| AIM OF THE TASK |
Find the line containing "Along which axis" in the entries; transcribe it and all remaining lines through the end, exactly as they appear, but not the pictures.

[BEGIN LISTING]

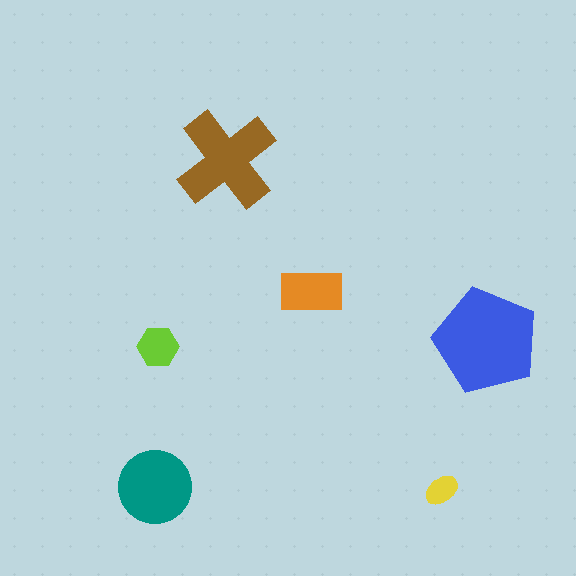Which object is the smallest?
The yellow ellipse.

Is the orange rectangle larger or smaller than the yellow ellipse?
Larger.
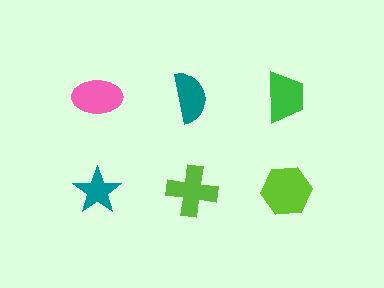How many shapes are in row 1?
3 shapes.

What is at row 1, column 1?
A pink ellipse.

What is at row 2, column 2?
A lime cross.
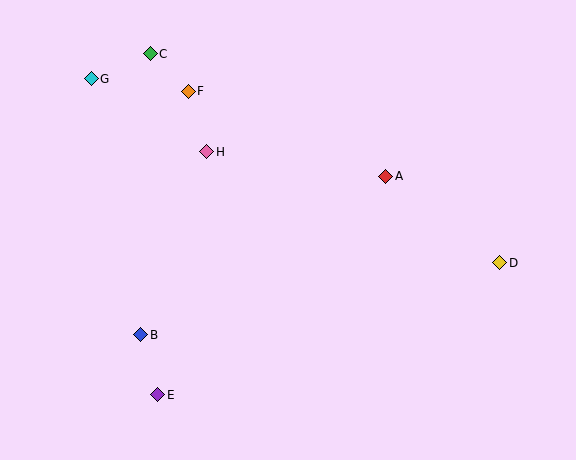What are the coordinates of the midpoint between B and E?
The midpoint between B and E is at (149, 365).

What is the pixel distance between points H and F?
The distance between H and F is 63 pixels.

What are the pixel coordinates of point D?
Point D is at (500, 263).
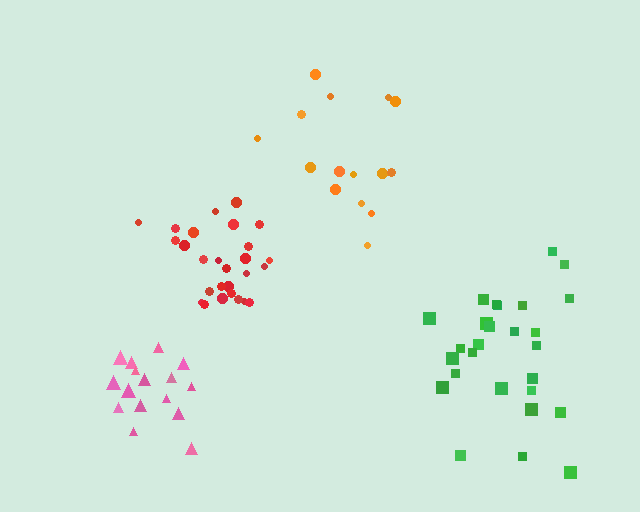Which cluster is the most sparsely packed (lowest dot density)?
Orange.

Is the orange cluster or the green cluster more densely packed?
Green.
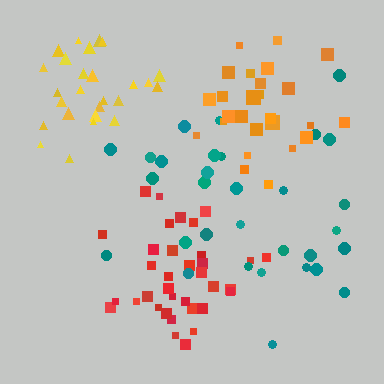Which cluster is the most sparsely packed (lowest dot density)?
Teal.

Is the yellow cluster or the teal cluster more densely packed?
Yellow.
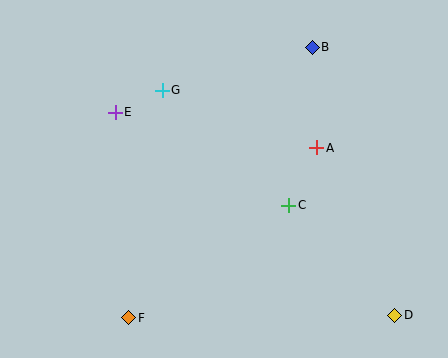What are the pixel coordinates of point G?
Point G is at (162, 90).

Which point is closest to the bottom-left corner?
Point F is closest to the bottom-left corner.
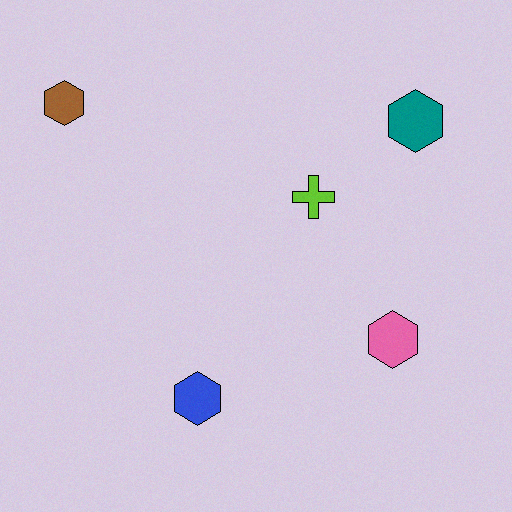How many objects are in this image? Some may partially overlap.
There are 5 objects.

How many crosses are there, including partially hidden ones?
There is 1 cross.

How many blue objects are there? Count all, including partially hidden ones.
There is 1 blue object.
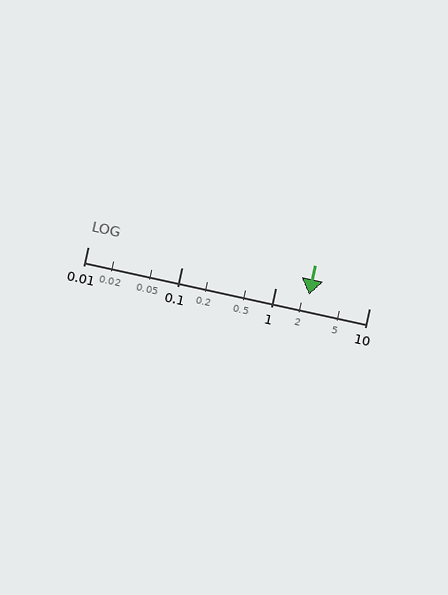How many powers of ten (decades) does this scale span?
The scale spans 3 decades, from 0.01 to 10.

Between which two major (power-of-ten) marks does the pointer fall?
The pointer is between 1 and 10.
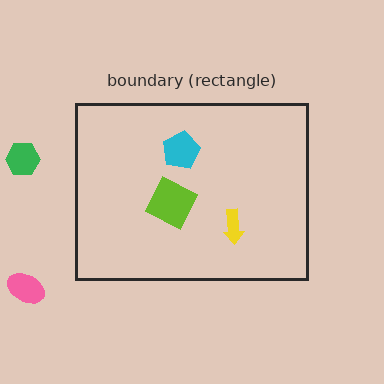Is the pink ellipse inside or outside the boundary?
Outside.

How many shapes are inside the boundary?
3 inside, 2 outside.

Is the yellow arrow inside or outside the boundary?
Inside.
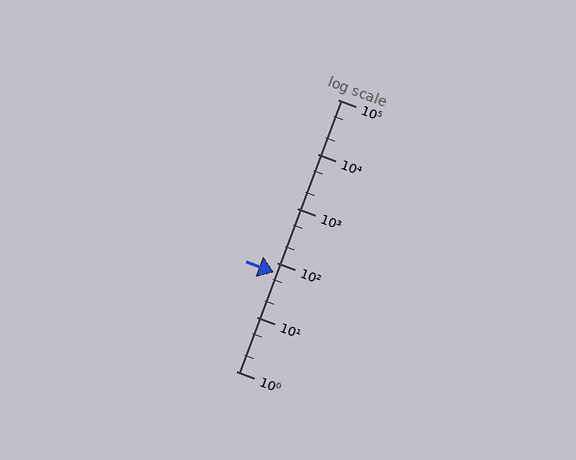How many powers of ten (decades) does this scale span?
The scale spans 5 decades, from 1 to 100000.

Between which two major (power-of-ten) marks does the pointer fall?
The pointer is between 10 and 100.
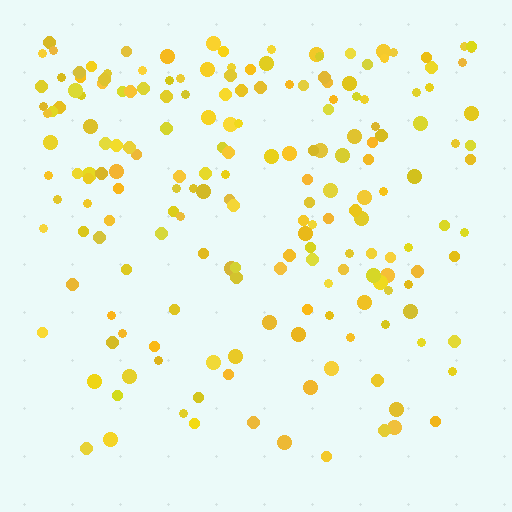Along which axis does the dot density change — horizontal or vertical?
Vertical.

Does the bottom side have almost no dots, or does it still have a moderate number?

[END LISTING]

| RESULT FOR THIS TASK |
Along which axis does the dot density change — horizontal or vertical?
Vertical.

Does the bottom side have almost no dots, or does it still have a moderate number?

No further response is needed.